▶ [Task directions]: Quote exactly the lines between the line containing "Is the red diamond" and the line containing "How many objects", counting those two lines as part of the range. Leave the rest out.

▶ [Rendered shape question records]:

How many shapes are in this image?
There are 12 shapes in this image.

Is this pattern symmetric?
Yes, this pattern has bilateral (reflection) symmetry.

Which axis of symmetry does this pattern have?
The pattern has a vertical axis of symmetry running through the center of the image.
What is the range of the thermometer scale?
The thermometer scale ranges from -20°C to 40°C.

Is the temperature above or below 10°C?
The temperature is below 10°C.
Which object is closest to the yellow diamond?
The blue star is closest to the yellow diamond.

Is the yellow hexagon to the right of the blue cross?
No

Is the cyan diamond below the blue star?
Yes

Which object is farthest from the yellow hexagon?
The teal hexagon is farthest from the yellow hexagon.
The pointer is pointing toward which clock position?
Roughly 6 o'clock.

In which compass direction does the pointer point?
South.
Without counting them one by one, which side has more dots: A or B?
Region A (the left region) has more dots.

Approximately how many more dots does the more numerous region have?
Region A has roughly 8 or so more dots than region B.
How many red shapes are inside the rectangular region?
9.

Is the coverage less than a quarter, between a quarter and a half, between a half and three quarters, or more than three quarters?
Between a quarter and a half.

* * *

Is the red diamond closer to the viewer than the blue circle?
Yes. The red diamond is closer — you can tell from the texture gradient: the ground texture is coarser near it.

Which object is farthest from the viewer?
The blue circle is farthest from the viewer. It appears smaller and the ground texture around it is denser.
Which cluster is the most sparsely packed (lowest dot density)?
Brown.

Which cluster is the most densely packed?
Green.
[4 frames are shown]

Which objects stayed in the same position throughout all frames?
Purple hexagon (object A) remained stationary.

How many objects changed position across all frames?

▶ [Result of the exercise]:
Is the red diamond closer to the viewer than the blue circle?
Yes. The red diamond is closer — you can tell from the texture gradient: the ground texture is coarser near it.

Which object is farthest from the viewer?
The blue circle is farthest from the viewer. It appears smaller and the ground texture around it is denser.
Which cluster is the most sparsely packed (lowest dot density)?
Brown.

Which cluster is the most densely packed?
Green.
[4 frames are shown]

Which objects stayed in the same position throughout all frames?
Purple hexagon (object A) remained stationary.

How many objects changed position across all frames?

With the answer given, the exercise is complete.